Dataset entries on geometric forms
## Start
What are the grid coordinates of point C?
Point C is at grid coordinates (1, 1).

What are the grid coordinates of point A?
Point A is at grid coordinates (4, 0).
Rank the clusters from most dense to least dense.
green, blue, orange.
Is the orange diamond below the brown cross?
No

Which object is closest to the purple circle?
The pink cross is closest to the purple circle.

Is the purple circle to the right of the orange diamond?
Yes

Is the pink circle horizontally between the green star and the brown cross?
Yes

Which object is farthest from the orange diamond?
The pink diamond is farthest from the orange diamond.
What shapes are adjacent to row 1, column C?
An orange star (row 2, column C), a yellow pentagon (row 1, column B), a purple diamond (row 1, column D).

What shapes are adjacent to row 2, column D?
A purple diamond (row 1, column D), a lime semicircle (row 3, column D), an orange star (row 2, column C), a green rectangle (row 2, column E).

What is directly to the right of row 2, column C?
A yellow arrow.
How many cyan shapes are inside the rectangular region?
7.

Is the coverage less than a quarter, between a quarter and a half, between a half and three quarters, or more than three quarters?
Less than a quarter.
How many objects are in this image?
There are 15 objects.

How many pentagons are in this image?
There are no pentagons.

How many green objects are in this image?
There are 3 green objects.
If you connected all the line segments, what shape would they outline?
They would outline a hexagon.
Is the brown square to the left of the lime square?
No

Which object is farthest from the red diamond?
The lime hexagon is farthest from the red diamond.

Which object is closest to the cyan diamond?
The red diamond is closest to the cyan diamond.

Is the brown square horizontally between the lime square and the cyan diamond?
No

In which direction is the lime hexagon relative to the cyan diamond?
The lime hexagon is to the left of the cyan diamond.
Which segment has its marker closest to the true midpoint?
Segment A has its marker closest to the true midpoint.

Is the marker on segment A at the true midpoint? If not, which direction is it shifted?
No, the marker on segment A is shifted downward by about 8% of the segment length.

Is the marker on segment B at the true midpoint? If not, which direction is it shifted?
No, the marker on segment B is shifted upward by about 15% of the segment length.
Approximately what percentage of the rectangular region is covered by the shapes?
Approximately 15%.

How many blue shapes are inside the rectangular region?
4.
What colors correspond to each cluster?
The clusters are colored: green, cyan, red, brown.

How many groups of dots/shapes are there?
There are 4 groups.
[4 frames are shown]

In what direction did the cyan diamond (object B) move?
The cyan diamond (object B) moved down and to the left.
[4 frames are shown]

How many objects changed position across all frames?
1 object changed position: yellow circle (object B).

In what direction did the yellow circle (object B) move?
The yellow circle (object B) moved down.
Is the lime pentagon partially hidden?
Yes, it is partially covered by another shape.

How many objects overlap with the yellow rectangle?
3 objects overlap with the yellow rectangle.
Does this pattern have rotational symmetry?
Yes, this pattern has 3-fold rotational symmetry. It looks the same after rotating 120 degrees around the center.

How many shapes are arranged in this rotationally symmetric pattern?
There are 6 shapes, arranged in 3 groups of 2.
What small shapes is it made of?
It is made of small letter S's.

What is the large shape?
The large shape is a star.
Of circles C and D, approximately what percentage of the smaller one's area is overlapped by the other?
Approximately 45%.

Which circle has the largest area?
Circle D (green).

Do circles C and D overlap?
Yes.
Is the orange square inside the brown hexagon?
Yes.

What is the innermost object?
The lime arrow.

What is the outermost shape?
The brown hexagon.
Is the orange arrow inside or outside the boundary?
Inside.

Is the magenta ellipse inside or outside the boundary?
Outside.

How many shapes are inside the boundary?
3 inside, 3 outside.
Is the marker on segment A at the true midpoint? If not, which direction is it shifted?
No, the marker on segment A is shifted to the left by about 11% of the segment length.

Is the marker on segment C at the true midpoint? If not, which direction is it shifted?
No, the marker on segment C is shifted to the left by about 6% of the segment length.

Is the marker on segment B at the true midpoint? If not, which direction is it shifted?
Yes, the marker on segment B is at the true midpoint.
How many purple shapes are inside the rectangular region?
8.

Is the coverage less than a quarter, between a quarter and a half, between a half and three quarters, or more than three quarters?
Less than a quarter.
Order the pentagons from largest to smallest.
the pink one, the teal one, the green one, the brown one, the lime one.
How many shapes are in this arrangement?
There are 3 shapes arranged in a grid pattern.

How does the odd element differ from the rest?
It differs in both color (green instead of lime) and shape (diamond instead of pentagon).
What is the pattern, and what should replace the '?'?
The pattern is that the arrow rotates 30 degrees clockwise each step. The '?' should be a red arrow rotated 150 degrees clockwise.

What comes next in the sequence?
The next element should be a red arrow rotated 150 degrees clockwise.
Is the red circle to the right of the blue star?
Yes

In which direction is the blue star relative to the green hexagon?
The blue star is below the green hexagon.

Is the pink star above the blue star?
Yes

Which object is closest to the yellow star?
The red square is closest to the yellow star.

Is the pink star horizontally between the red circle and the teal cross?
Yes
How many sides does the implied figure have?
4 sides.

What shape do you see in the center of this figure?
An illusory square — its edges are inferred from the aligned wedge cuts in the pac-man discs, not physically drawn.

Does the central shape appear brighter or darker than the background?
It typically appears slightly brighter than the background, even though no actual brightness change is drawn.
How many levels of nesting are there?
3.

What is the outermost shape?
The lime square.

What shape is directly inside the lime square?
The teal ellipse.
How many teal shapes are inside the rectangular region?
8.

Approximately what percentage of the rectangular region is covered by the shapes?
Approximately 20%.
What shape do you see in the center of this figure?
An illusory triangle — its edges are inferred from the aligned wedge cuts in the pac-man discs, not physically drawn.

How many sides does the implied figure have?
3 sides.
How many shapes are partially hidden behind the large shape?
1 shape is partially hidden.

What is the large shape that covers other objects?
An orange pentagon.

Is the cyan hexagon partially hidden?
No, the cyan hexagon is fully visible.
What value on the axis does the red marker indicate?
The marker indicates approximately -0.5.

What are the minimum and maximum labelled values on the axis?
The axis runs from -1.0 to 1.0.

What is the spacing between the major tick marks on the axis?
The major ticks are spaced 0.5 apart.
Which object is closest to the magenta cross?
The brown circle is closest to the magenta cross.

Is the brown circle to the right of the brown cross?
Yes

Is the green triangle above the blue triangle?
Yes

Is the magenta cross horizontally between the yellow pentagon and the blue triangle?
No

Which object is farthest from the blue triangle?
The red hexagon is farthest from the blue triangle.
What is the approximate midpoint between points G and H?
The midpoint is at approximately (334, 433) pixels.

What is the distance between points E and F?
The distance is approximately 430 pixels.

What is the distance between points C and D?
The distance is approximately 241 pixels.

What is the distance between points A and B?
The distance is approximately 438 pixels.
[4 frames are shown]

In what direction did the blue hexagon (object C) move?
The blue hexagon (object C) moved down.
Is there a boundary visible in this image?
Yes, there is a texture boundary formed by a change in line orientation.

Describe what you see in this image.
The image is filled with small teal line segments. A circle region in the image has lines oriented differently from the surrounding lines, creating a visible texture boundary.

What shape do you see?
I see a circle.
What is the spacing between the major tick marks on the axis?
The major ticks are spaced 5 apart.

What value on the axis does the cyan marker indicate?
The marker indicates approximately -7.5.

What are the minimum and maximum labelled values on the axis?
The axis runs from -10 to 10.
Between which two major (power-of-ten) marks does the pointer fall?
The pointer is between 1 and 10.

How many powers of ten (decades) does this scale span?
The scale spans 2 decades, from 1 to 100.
## End
**SET TASK**
Quote all of the entries verbatim.

**EXPECTED ANSWER**
What are the grid coordinates of point C?
Point C is at grid coordinates (1, 1).

What are the grid coordinates of point A?
Point A is at grid coordinates (4, 0).
Rank the clusters from most dense to least dense.
green, blue, orange.
Is the orange diamond below the brown cross?
No

Which object is closest to the purple circle?
The pink cross is closest to the purple circle.

Is the purple circle to the right of the orange diamond?
Yes

Is the pink circle horizontally between the green star and the brown cross?
Yes

Which object is farthest from the orange diamond?
The pink diamond is farthest from the orange diamond.
What shapes are adjacent to row 1, column C?
An orange star (row 2, column C), a yellow pentagon (row 1, column B), a purple diamond (row 1, column D).

What shapes are adjacent to row 2, column D?
A purple diamond (row 1, column D), a lime semicircle (row 3, column D), an orange star (row 2, column C), a green rectangle (row 2, column E).

What is directly to the right of row 2, column C?
A yellow arrow.
How many cyan shapes are inside the rectangular region?
7.

Is the coverage less than a quarter, between a quarter and a half, between a half and three quarters, or more than three quarters?
Less than a quarter.
How many objects are in this image?
There are 15 objects.

How many pentagons are in this image?
There are no pentagons.

How many green objects are in this image?
There are 3 green objects.
If you connected all the line segments, what shape would they outline?
They would outline a hexagon.
Is the brown square to the left of the lime square?
No

Which object is farthest from the red diamond?
The lime hexagon is farthest from the red diamond.

Which object is closest to the cyan diamond?
The red diamond is closest to the cyan diamond.

Is the brown square horizontally between the lime square and the cyan diamond?
No

In which direction is the lime hexagon relative to the cyan diamond?
The lime hexagon is to the left of the cyan diamond.
Which segment has its marker closest to the true midpoint?
Segment A has its marker closest to the true midpoint.

Is the marker on segment A at the true midpoint? If not, which direction is it shifted?
No, the marker on segment A is shifted downward by about 8% of the segment length.

Is the marker on segment B at the true midpoint? If not, which direction is it shifted?
No, the marker on segment B is shifted upward by about 15% of the segment length.
Approximately what percentage of the rectangular region is covered by the shapes?
Approximately 15%.

How many blue shapes are inside the rectangular region?
4.
What colors correspond to each cluster?
The clusters are colored: green, cyan, red, brown.

How many groups of dots/shapes are there?
There are 4 groups.
[4 frames are shown]

In what direction did the cyan diamond (object B) move?
The cyan diamond (object B) moved down and to the left.
[4 frames are shown]

How many objects changed position across all frames?
1 object changed position: yellow circle (object B).

In what direction did the yellow circle (object B) move?
The yellow circle (object B) moved down.
Is the lime pentagon partially hidden?
Yes, it is partially covered by another shape.

How many objects overlap with the yellow rectangle?
3 objects overlap with the yellow rectangle.
Does this pattern have rotational symmetry?
Yes, this pattern has 3-fold rotational symmetry. It looks the same after rotating 120 degrees around the center.

How many shapes are arranged in this rotationally symmetric pattern?
There are 6 shapes, arranged in 3 groups of 2.
What small shapes is it made of?
It is made of small letter S's.

What is the large shape?
The large shape is a star.
Of circles C and D, approximately what percentage of the smaller one's area is overlapped by the other?
Approximately 45%.

Which circle has the largest area?
Circle D (green).

Do circles C and D overlap?
Yes.
Is the orange square inside the brown hexagon?
Yes.

What is the innermost object?
The lime arrow.

What is the outermost shape?
The brown hexagon.
Is the orange arrow inside or outside the boundary?
Inside.

Is the magenta ellipse inside or outside the boundary?
Outside.

How many shapes are inside the boundary?
3 inside, 3 outside.
Is the marker on segment A at the true midpoint? If not, which direction is it shifted?
No, the marker on segment A is shifted to the left by about 11% of the segment length.

Is the marker on segment C at the true midpoint? If not, which direction is it shifted?
No, the marker on segment C is shifted to the left by about 6% of the segment length.

Is the marker on segment B at the true midpoint? If not, which direction is it shifted?
Yes, the marker on segment B is at the true midpoint.
How many purple shapes are inside the rectangular region?
8.

Is the coverage less than a quarter, between a quarter and a half, between a half and three quarters, or more than three quarters?
Less than a quarter.
Order the pentagons from largest to smallest.
the pink one, the teal one, the green one, the brown one, the lime one.
How many shapes are in this arrangement?
There are 3 shapes arranged in a grid pattern.

How does the odd element differ from the rest?
It differs in both color (green instead of lime) and shape (diamond instead of pentagon).
What is the pattern, and what should replace the '?'?
The pattern is that the arrow rotates 30 degrees clockwise each step. The '?' should be a red arrow rotated 150 degrees clockwise.

What comes next in the sequence?
The next element should be a red arrow rotated 150 degrees clockwise.
Is the red circle to the right of the blue star?
Yes

In which direction is the blue star relative to the green hexagon?
The blue star is below the green hexagon.

Is the pink star above the blue star?
Yes

Which object is closest to the yellow star?
The red square is closest to the yellow star.

Is the pink star horizontally between the red circle and the teal cross?
Yes
How many sides does the implied figure have?
4 sides.

What shape do you see in the center of this figure?
An illusory square — its edges are inferred from the aligned wedge cuts in the pac-man discs, not physically drawn.

Does the central shape appear brighter or darker than the background?
It typically appears slightly brighter than the background, even though no actual brightness change is drawn.
How many levels of nesting are there?
3.

What is the outermost shape?
The lime square.

What shape is directly inside the lime square?
The teal ellipse.
How many teal shapes are inside the rectangular region?
8.

Approximately what percentage of the rectangular region is covered by the shapes?
Approximately 20%.
What shape do you see in the center of this figure?
An illusory triangle — its edges are inferred from the aligned wedge cuts in the pac-man discs, not physically drawn.

How many sides does the implied figure have?
3 sides.
How many shapes are partially hidden behind the large shape?
1 shape is partially hidden.

What is the large shape that covers other objects?
An orange pentagon.

Is the cyan hexagon partially hidden?
No, the cyan hexagon is fully visible.
What value on the axis does the red marker indicate?
The marker indicates approximately -0.5.

What are the minimum and maximum labelled values on the axis?
The axis runs from -1.0 to 1.0.

What is the spacing between the major tick marks on the axis?
The major ticks are spaced 0.5 apart.
Which object is closest to the magenta cross?
The brown circle is closest to the magenta cross.

Is the brown circle to the right of the brown cross?
Yes

Is the green triangle above the blue triangle?
Yes

Is the magenta cross horizontally between the yellow pentagon and the blue triangle?
No

Which object is farthest from the blue triangle?
The red hexagon is farthest from the blue triangle.
What is the approximate midpoint between points G and H?
The midpoint is at approximately (334, 433) pixels.

What is the distance between points E and F?
The distance is approximately 430 pixels.

What is the distance between points C and D?
The distance is approximately 241 pixels.

What is the distance between points A and B?
The distance is approximately 438 pixels.
[4 frames are shown]

In what direction did the blue hexagon (object C) move?
The blue hexagon (object C) moved down.
Is there a boundary visible in this image?
Yes, there is a texture boundary formed by a change in line orientation.

Describe what you see in this image.
The image is filled with small teal line segments. A circle region in the image has lines oriented differently from the surrounding lines, creating a visible texture boundary.

What shape do you see?
I see a circle.
What is the spacing between the major tick marks on the axis?
The major ticks are spaced 5 apart.

What value on the axis does the cyan marker indicate?
The marker indicates approximately -7.5.

What are the minimum and maximum labelled values on the axis?
The axis runs from -10 to 10.
Between which two major (power-of-ten) marks does the pointer fall?
The pointer is between 1 and 10.

How many powers of ten (decades) does this scale span?
The scale spans 2 decades, from 1 to 100.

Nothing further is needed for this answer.